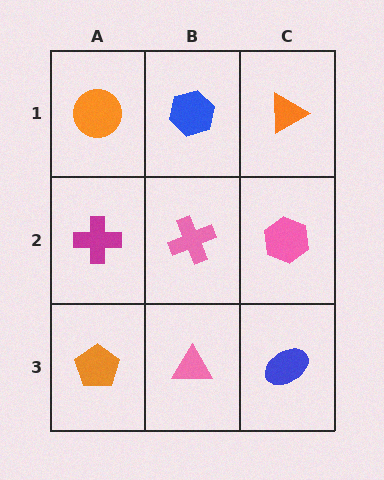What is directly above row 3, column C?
A pink hexagon.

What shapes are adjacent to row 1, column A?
A magenta cross (row 2, column A), a blue hexagon (row 1, column B).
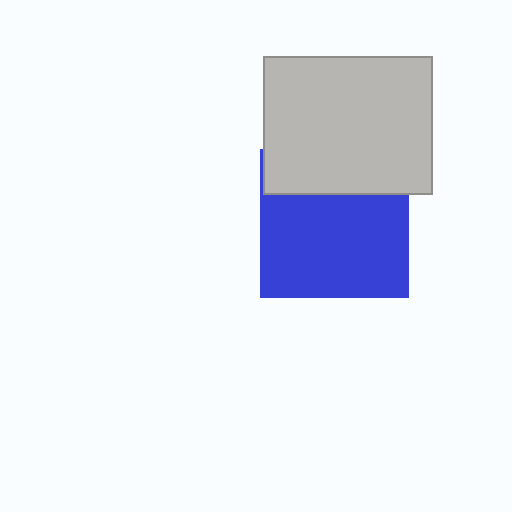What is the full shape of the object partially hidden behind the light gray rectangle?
The partially hidden object is a blue square.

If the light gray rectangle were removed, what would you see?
You would see the complete blue square.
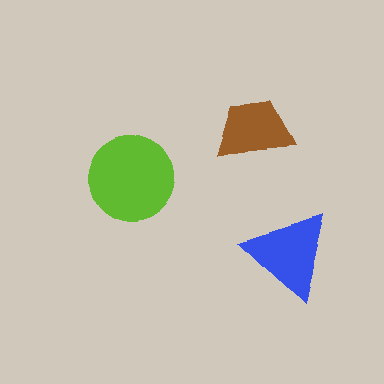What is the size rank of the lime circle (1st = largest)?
1st.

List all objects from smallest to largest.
The brown trapezoid, the blue triangle, the lime circle.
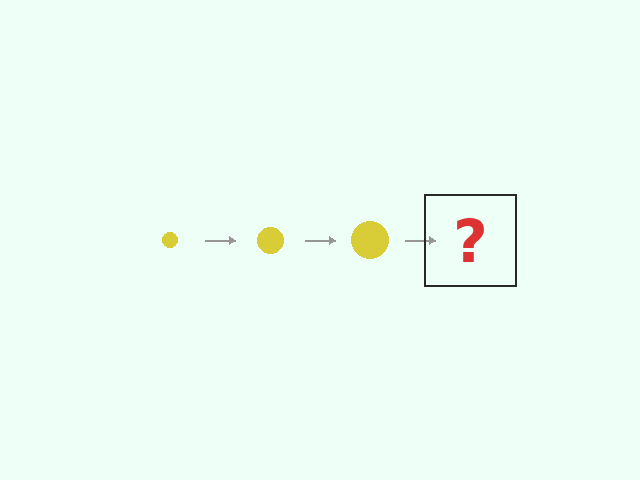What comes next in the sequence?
The next element should be a yellow circle, larger than the previous one.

* **EXERCISE INSTRUCTIONS**
Reproduce exactly, and only, the lines from the one containing "If the light" through the last line of the records above, both included, leaving out any pictures.

* **RIGHT ANSWER**
If the light gray rectangle were removed, what would you see?
You would see the complete blue square.
What is the size rank of the lime circle (1st = largest)?
1st.

List all objects from smallest to largest.
The brown trapezoid, the blue triangle, the lime circle.
What comes next in the sequence?
The next element should be a yellow circle, larger than the previous one.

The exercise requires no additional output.